- SHORT TASK: Give back the full listing, character for character, with no pictures.
[AVAILABLE RECORDS start]
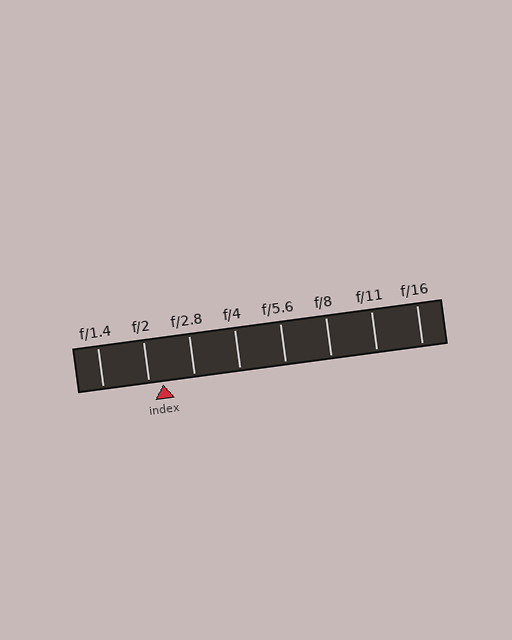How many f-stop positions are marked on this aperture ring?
There are 8 f-stop positions marked.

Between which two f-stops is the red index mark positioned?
The index mark is between f/2 and f/2.8.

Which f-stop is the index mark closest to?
The index mark is closest to f/2.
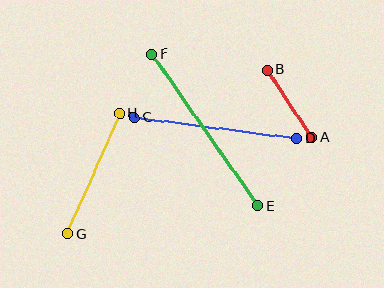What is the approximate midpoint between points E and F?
The midpoint is at approximately (205, 130) pixels.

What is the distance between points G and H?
The distance is approximately 131 pixels.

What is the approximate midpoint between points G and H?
The midpoint is at approximately (94, 174) pixels.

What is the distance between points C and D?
The distance is approximately 164 pixels.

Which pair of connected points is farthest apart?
Points E and F are farthest apart.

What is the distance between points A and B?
The distance is approximately 81 pixels.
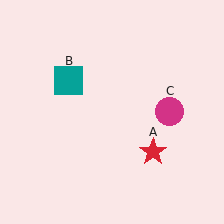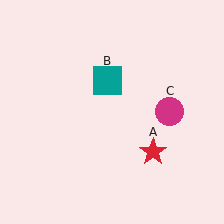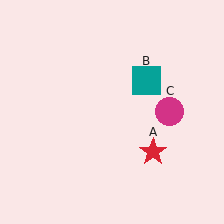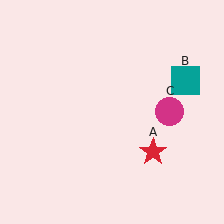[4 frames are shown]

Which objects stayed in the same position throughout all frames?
Red star (object A) and magenta circle (object C) remained stationary.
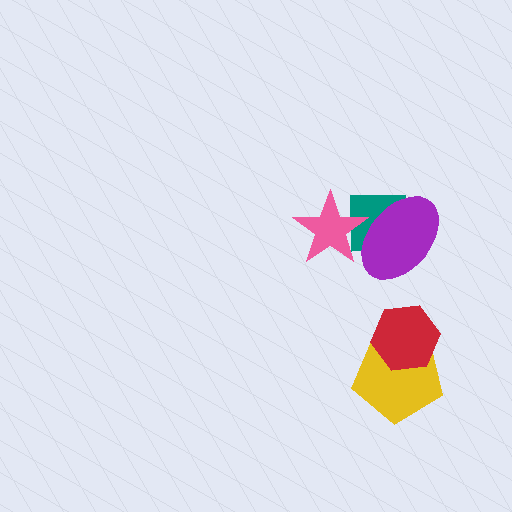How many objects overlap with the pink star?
1 object overlaps with the pink star.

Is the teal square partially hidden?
Yes, it is partially covered by another shape.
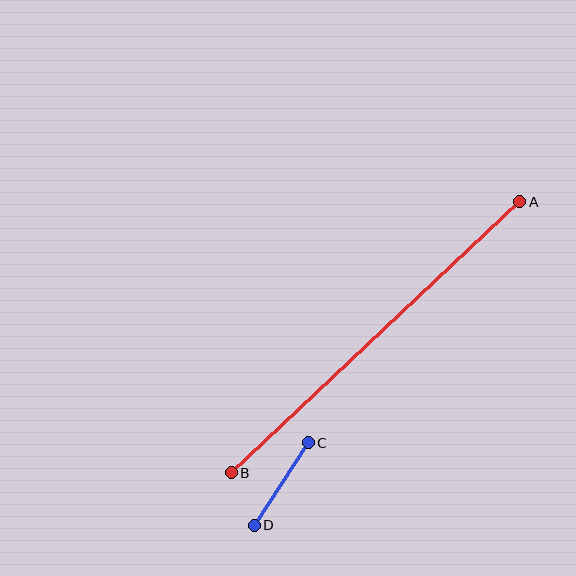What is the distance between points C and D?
The distance is approximately 99 pixels.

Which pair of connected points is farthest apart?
Points A and B are farthest apart.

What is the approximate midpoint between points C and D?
The midpoint is at approximately (281, 484) pixels.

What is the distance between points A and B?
The distance is approximately 396 pixels.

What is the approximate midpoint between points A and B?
The midpoint is at approximately (376, 337) pixels.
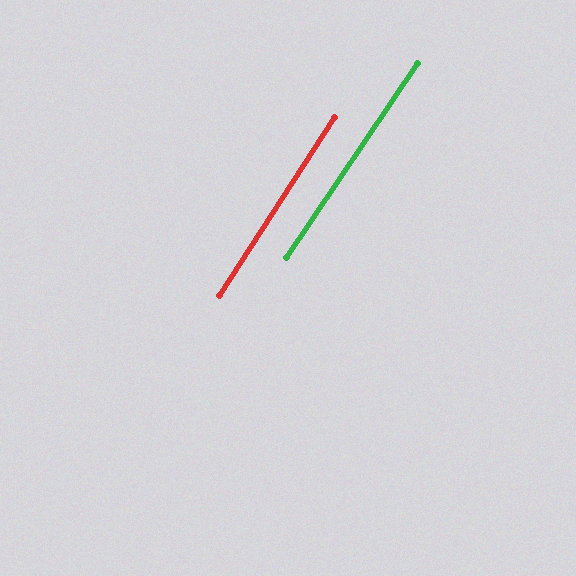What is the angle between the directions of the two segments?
Approximately 1 degree.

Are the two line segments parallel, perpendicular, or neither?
Parallel — their directions differ by only 1.2°.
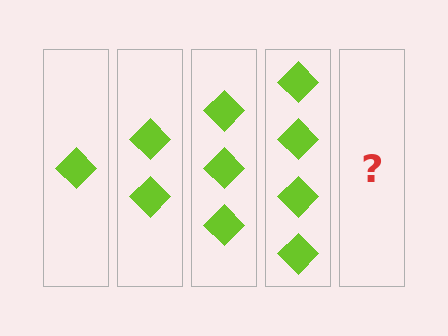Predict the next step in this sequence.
The next step is 5 diamonds.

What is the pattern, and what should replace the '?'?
The pattern is that each step adds one more diamond. The '?' should be 5 diamonds.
[AVAILABLE RECORDS end]
- ANSWER BELOW:
How many f-stop positions are marked on this aperture ring?
There are 8 f-stop positions marked.

Between which two f-stops is the red index mark positioned?
The index mark is between f/2 and f/2.8.

Which f-stop is the index mark closest to?
The index mark is closest to f/2.
What is the approximate midpoint between points E and F?
The midpoint is at approximately (205, 130) pixels.

What is the distance between points G and H?
The distance is approximately 131 pixels.

What is the approximate midpoint between points G and H?
The midpoint is at approximately (94, 174) pixels.

What is the distance between points C and D?
The distance is approximately 164 pixels.

Which pair of connected points is farthest apart?
Points E and F are farthest apart.

What is the distance between points A and B?
The distance is approximately 81 pixels.
[4 frames are shown]

Which objects stayed in the same position throughout all frames?
Red star (object A) and magenta circle (object C) remained stationary.
How many objects overlap with the pink star?
1 object overlaps with the pink star.

Is the teal square partially hidden?
Yes, it is partially covered by another shape.
What is the distance between points C and D?
The distance is approximately 99 pixels.

Which pair of connected points is farthest apart?
Points A and B are farthest apart.

What is the approximate midpoint between points C and D?
The midpoint is at approximately (281, 484) pixels.

What is the distance between points A and B?
The distance is approximately 396 pixels.

What is the approximate midpoint between points A and B?
The midpoint is at approximately (376, 337) pixels.
What is the angle between the directions of the two segments?
Approximately 1 degree.

Are the two line segments parallel, perpendicular, or neither?
Parallel — their directions differ by only 1.2°.
Predict the next step in this sequence.
The next step is 5 diamonds.

What is the pattern, and what should replace the '?'?
The pattern is that each step adds one more diamond. The '?' should be 5 diamonds.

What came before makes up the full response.